Exercise description ▸
Set the listing down again in full, word for word, with the pictures left out.

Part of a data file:
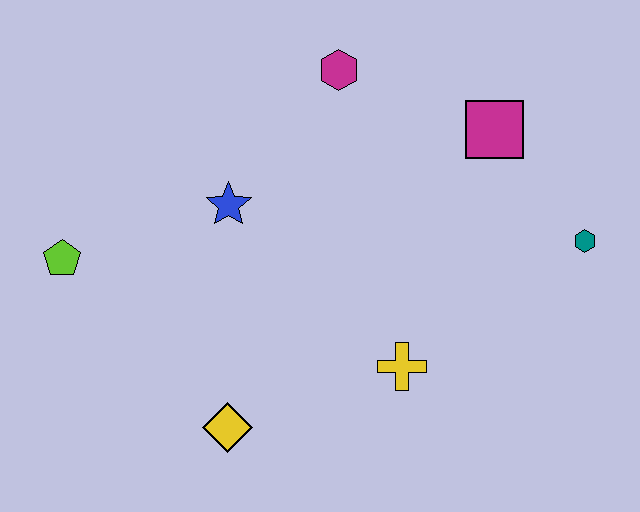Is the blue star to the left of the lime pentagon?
No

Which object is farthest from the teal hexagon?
The lime pentagon is farthest from the teal hexagon.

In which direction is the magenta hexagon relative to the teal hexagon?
The magenta hexagon is to the left of the teal hexagon.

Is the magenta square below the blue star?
No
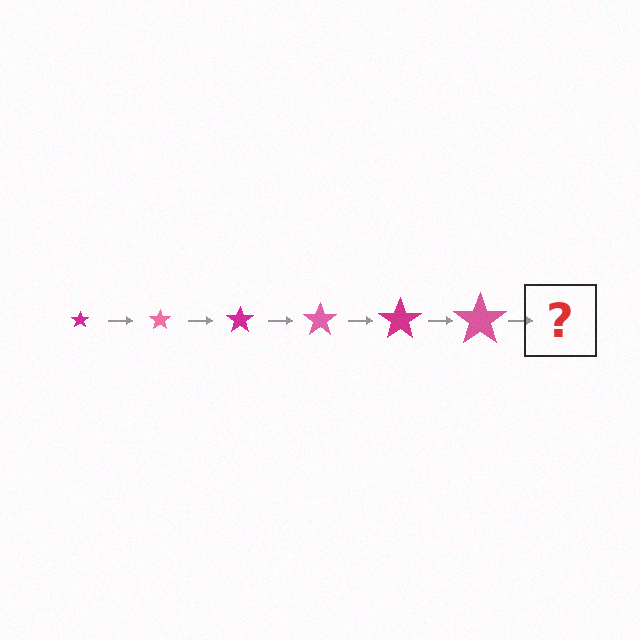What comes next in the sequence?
The next element should be a magenta star, larger than the previous one.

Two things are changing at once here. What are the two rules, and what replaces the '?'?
The two rules are that the star grows larger each step and the color cycles through magenta and pink. The '?' should be a magenta star, larger than the previous one.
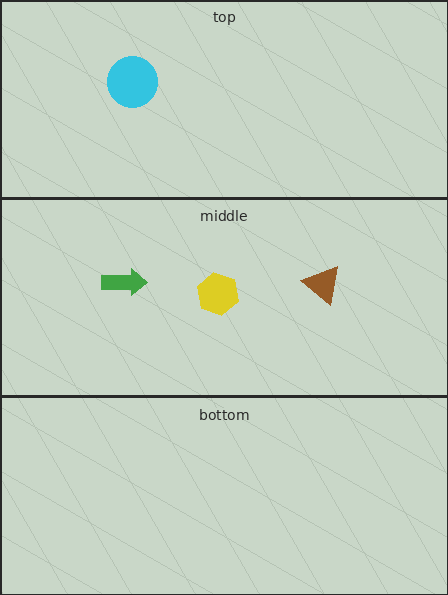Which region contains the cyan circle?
The top region.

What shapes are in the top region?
The cyan circle.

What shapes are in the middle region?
The brown triangle, the yellow hexagon, the green arrow.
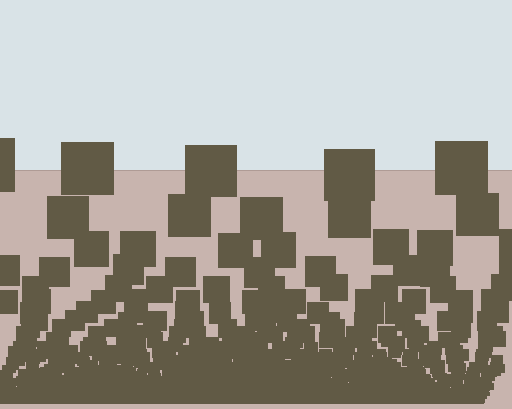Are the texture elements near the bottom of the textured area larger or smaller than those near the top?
Smaller. The gradient is inverted — elements near the bottom are smaller and denser.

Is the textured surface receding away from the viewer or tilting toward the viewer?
The surface appears to tilt toward the viewer. Texture elements get larger and sparser toward the top.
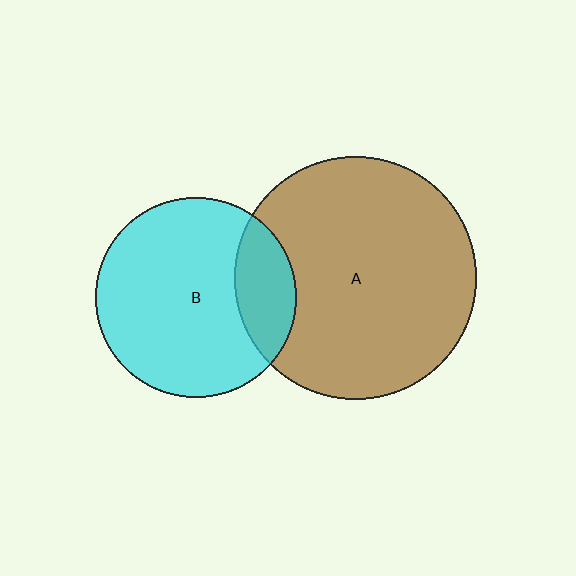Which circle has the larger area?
Circle A (brown).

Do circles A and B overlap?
Yes.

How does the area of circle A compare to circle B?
Approximately 1.5 times.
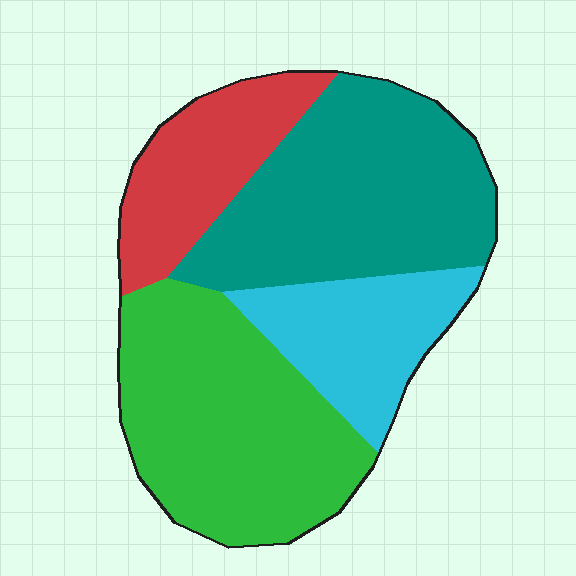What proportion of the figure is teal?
Teal takes up about one third (1/3) of the figure.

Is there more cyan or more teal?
Teal.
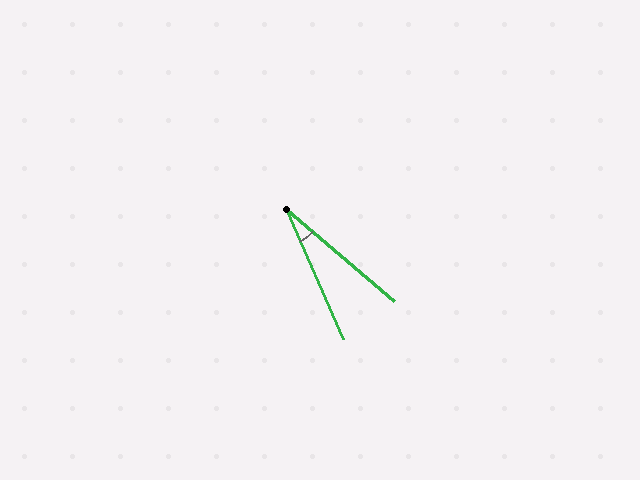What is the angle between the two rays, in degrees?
Approximately 26 degrees.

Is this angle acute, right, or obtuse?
It is acute.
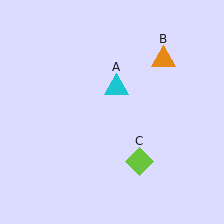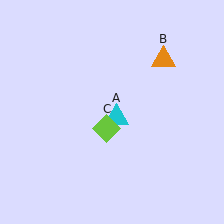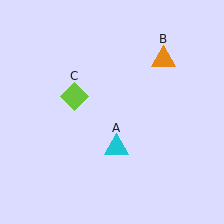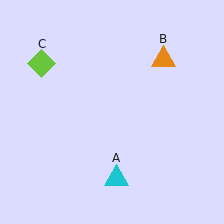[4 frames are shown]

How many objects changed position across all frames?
2 objects changed position: cyan triangle (object A), lime diamond (object C).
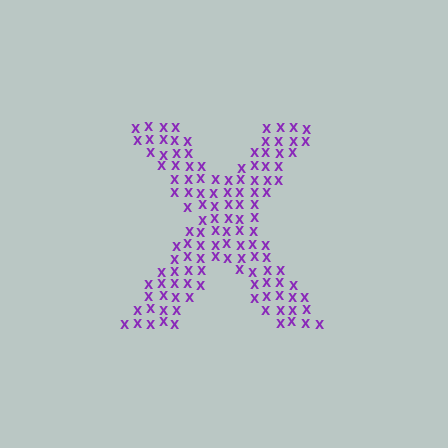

Correct output ▸
Is the blue star to the left of the lime pentagon?
No

Which object is farthest from the teal hexagon?
The lime pentagon is farthest from the teal hexagon.

In which direction is the magenta hexagon relative to the teal hexagon?
The magenta hexagon is to the left of the teal hexagon.

Is the magenta square below the blue star?
No
What comes next in the sequence?
The next element should be a magenta star, larger than the previous one.

Two things are changing at once here. What are the two rules, and what replaces the '?'?
The two rules are that the star grows larger each step and the color cycles through magenta and pink. The '?' should be a magenta star, larger than the previous one.
Which region contains the cyan circle?
The top region.

What shapes are in the top region?
The cyan circle.

What shapes are in the middle region?
The brown triangle, the yellow hexagon, the green arrow.
Are the texture elements near the bottom of the textured area larger or smaller than those near the top?
Smaller. The gradient is inverted — elements near the bottom are smaller and denser.

Is the textured surface receding away from the viewer or tilting toward the viewer?
The surface appears to tilt toward the viewer. Texture elements get larger and sparser toward the top.
Which circle has the larger area?
Circle A (brown).

Do circles A and B overlap?
Yes.

How does the area of circle A compare to circle B?
Approximately 1.5 times.
What proportion of the figure is teal?
Teal takes up about one third (1/3) of the figure.

Is there more cyan or more teal?
Teal.
What is the angle between the two rays, in degrees?
Approximately 26 degrees.

Is this angle acute, right, or obtuse?
It is acute.
[4 frames are shown]

How many objects changed position across all frames?
2 objects changed position: cyan triangle (object A), lime diamond (object C).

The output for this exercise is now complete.